### Required work
Without the pictures, print each of the records below exactly as it appears.

### Material supplied
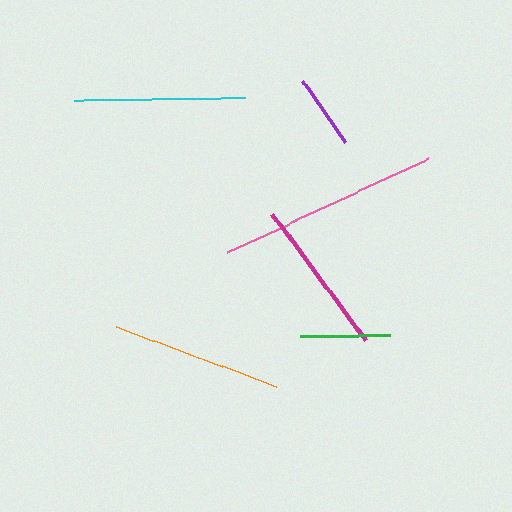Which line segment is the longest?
The pink line is the longest at approximately 222 pixels.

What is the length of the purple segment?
The purple segment is approximately 74 pixels long.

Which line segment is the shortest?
The purple line is the shortest at approximately 74 pixels.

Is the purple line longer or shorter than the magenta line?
The magenta line is longer than the purple line.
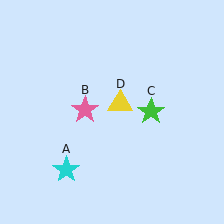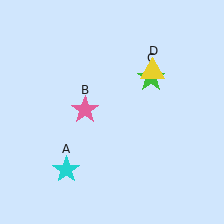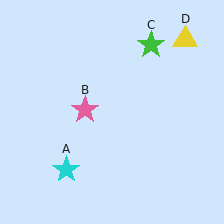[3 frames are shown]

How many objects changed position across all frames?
2 objects changed position: green star (object C), yellow triangle (object D).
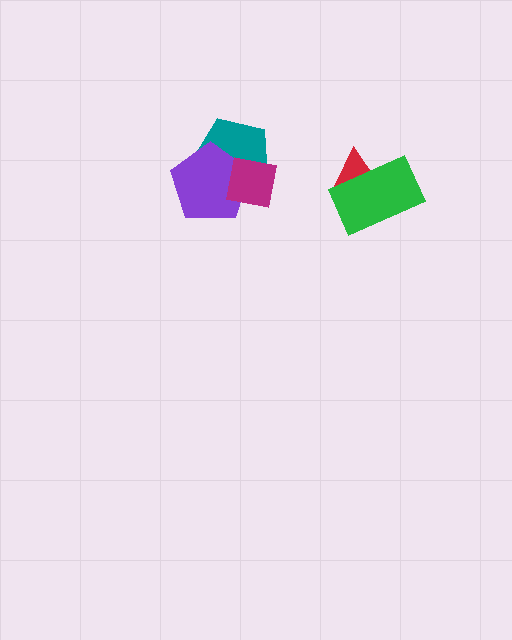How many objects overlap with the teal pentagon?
2 objects overlap with the teal pentagon.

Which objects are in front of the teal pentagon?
2 objects cover part of the teal pentagon: the purple pentagon and the magenta square.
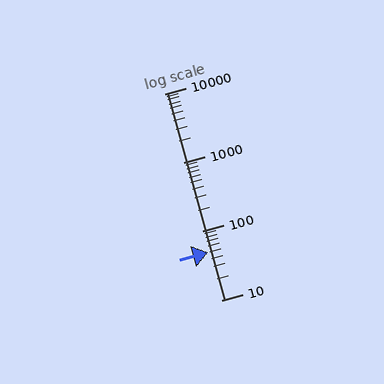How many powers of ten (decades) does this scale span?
The scale spans 3 decades, from 10 to 10000.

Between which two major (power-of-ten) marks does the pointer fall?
The pointer is between 10 and 100.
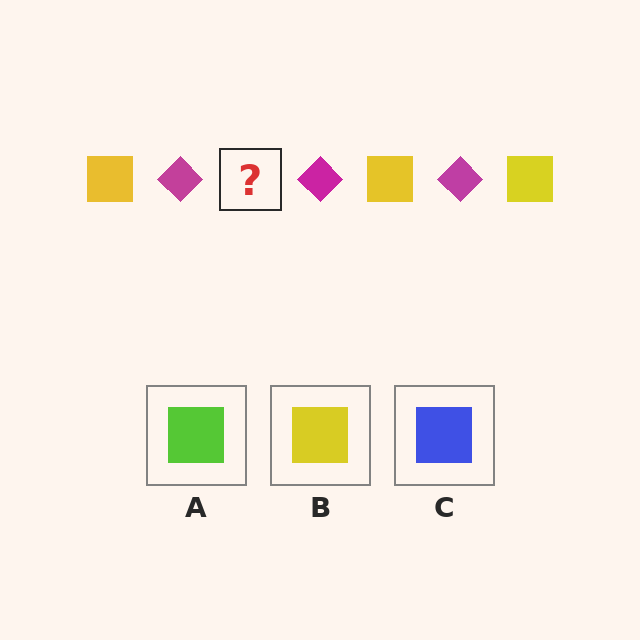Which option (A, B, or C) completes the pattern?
B.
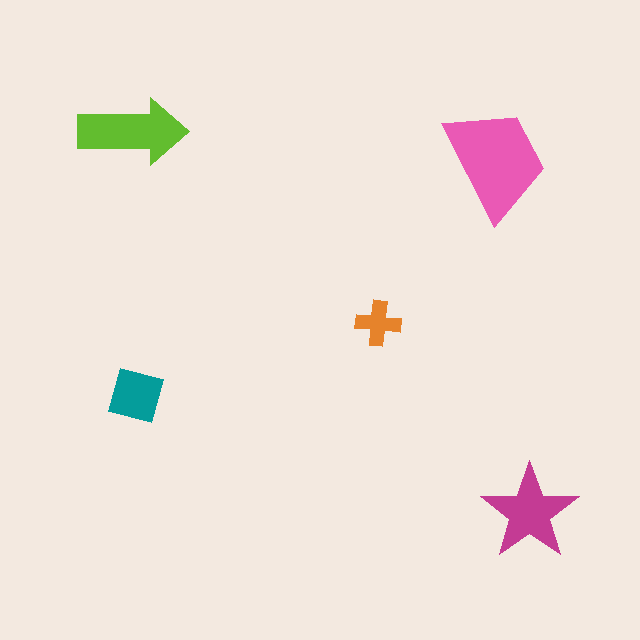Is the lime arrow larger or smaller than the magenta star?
Larger.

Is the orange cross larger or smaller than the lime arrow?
Smaller.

### Expected output
Which line segment is the longest?
The pink line is the longest at approximately 222 pixels.

What is the length of the purple segment?
The purple segment is approximately 74 pixels long.

Which line segment is the shortest?
The purple line is the shortest at approximately 74 pixels.

Is the purple line longer or shorter than the magenta line?
The magenta line is longer than the purple line.
[3 frames are shown]

How many objects changed position across all frames?
2 objects changed position: green star (object C), yellow triangle (object D).
How many objects overlap with the teal pentagon?
2 objects overlap with the teal pentagon.

Which objects are in front of the teal pentagon?
2 objects cover part of the teal pentagon: the purple pentagon and the magenta square.
How many powers of ten (decades) does this scale span?
The scale spans 3 decades, from 10 to 10000.

Between which two major (power-of-ten) marks does the pointer fall?
The pointer is between 10 and 100.
Which option (A, B, or C) completes the pattern?
B.
Is the lime arrow larger or smaller than the magenta star?
Larger.

Is the orange cross larger or smaller than the lime arrow?
Smaller.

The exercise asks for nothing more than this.